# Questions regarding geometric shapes
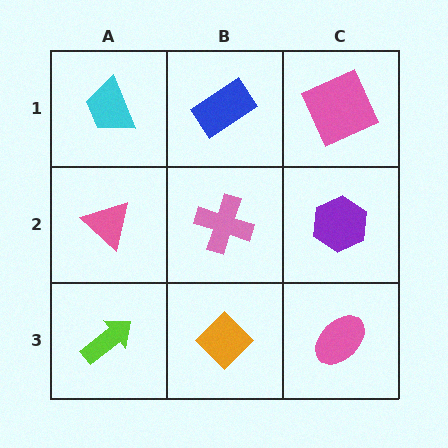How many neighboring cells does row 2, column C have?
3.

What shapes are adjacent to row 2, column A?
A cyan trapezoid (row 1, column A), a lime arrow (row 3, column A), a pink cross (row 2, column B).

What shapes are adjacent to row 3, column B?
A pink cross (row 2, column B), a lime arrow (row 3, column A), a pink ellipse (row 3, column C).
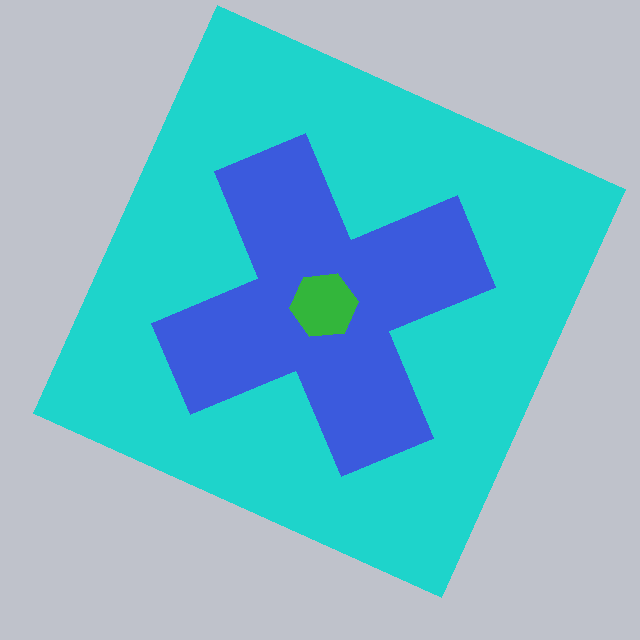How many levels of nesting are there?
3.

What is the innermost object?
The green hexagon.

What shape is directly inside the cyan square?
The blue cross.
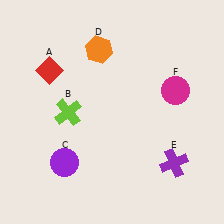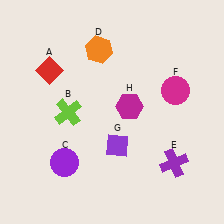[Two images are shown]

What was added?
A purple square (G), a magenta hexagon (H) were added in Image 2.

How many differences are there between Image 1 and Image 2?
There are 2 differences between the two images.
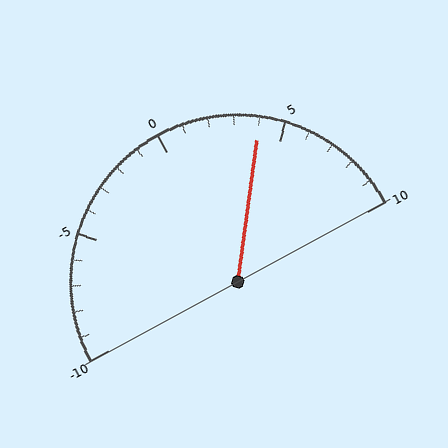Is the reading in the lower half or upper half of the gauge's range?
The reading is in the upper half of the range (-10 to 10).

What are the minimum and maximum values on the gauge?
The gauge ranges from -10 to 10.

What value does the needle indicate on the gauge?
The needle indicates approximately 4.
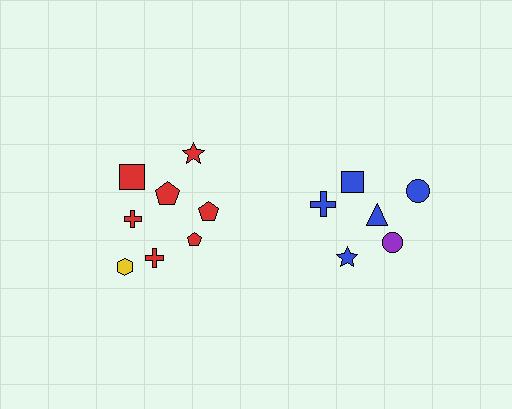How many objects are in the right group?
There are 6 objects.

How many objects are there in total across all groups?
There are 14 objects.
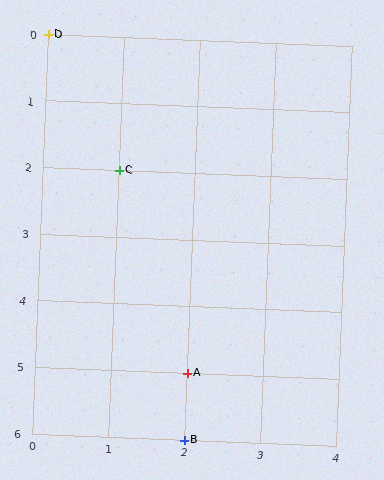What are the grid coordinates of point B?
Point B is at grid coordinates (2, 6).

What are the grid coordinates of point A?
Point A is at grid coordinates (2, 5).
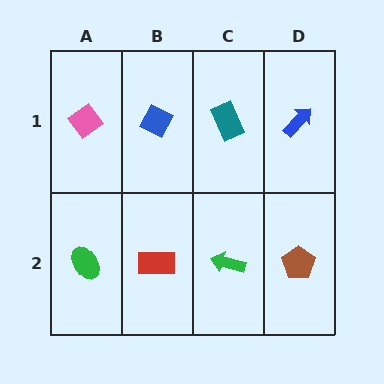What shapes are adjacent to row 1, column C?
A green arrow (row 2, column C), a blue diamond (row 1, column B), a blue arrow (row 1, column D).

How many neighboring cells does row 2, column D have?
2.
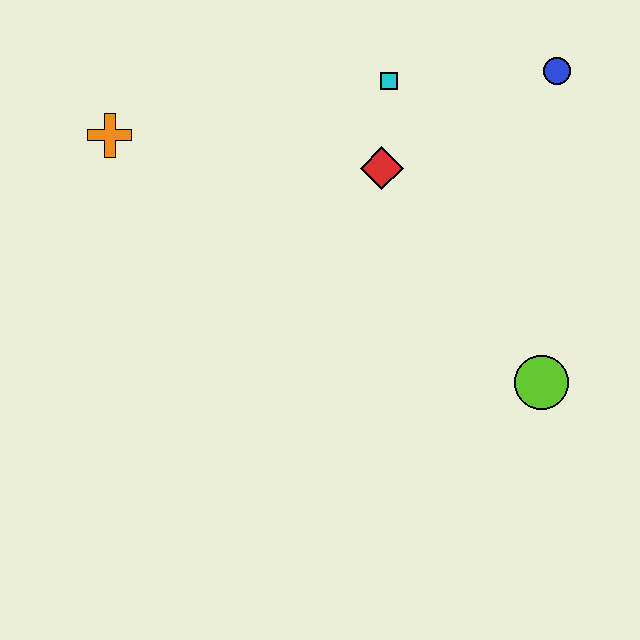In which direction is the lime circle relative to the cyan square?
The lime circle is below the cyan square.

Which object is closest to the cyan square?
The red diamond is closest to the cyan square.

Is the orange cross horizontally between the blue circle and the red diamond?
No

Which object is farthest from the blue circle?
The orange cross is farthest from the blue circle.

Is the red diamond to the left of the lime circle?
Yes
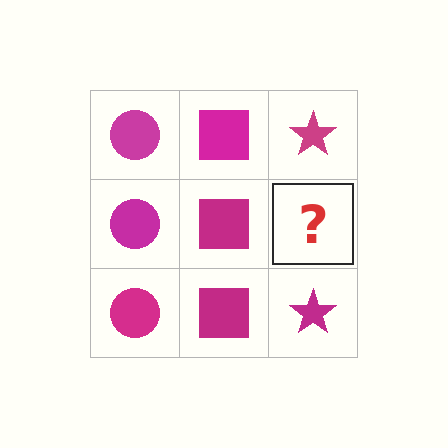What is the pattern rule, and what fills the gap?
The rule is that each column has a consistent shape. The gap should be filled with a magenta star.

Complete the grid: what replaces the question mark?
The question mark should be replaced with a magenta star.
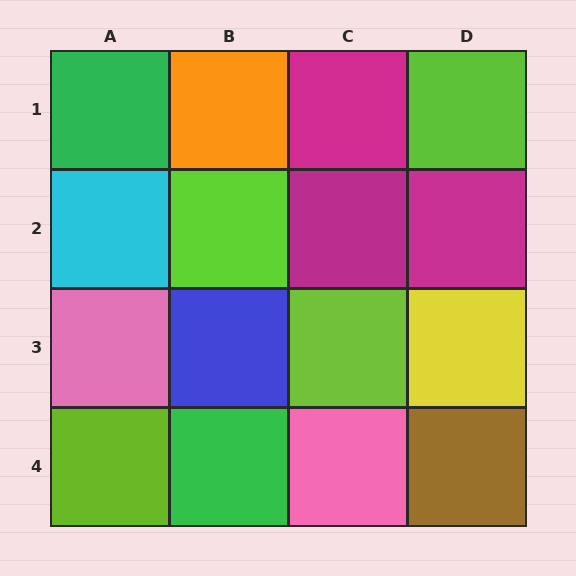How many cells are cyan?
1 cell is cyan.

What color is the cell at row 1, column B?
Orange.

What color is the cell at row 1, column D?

# ACTION ITEM
Keep the pictures out of the copy and return the rest of the data above exactly.

# WORKED SOLUTION
How many neighboring cells does row 2, column C have?
3.

What shapes are adjacent to row 2, column A?
A cyan trapezoid (row 1, column A), a lime arrow (row 3, column A), a pink cross (row 2, column B).

What shapes are adjacent to row 3, column B?
A pink cross (row 2, column B), a lime arrow (row 3, column A), a pink ellipse (row 3, column C).
How many levels of nesting are there?
3.

What is the innermost object?
The green hexagon.

What shape is directly inside the cyan square?
The blue cross.
[Two images are shown]

What was added?
A purple square (G), a magenta hexagon (H) were added in Image 2.

How many differences are there between Image 1 and Image 2?
There are 2 differences between the two images.
Is the reading in the lower half or upper half of the gauge's range?
The reading is in the upper half of the range (-10 to 10).

What are the minimum and maximum values on the gauge?
The gauge ranges from -10 to 10.

What value does the needle indicate on the gauge?
The needle indicates approximately 4.
How many objects are in the right group?
There are 6 objects.

How many objects are there in total across all groups?
There are 14 objects.
What are the grid coordinates of point B?
Point B is at grid coordinates (2, 6).

What are the grid coordinates of point A?
Point A is at grid coordinates (2, 5).
What shapes are adjacent to row 1, column C?
A green arrow (row 2, column C), a blue diamond (row 1, column B), a blue arrow (row 1, column D).

How many neighboring cells does row 2, column D have?
2.
In which direction is the lime circle relative to the cyan square?
The lime circle is below the cyan square.

Which object is closest to the cyan square?
The red diamond is closest to the cyan square.

Is the orange cross horizontally between the blue circle and the red diamond?
No

Which object is farthest from the blue circle?
The orange cross is farthest from the blue circle.

Is the red diamond to the left of the lime circle?
Yes
What is the pattern rule, and what fills the gap?
The rule is that each column has a consistent shape. The gap should be filled with a magenta star.

Complete the grid: what replaces the question mark?
The question mark should be replaced with a magenta star.
How many cells are cyan?
1 cell is cyan.

What color is the cell at row 1, column B?
Orange.

What color is the cell at row 1, column D?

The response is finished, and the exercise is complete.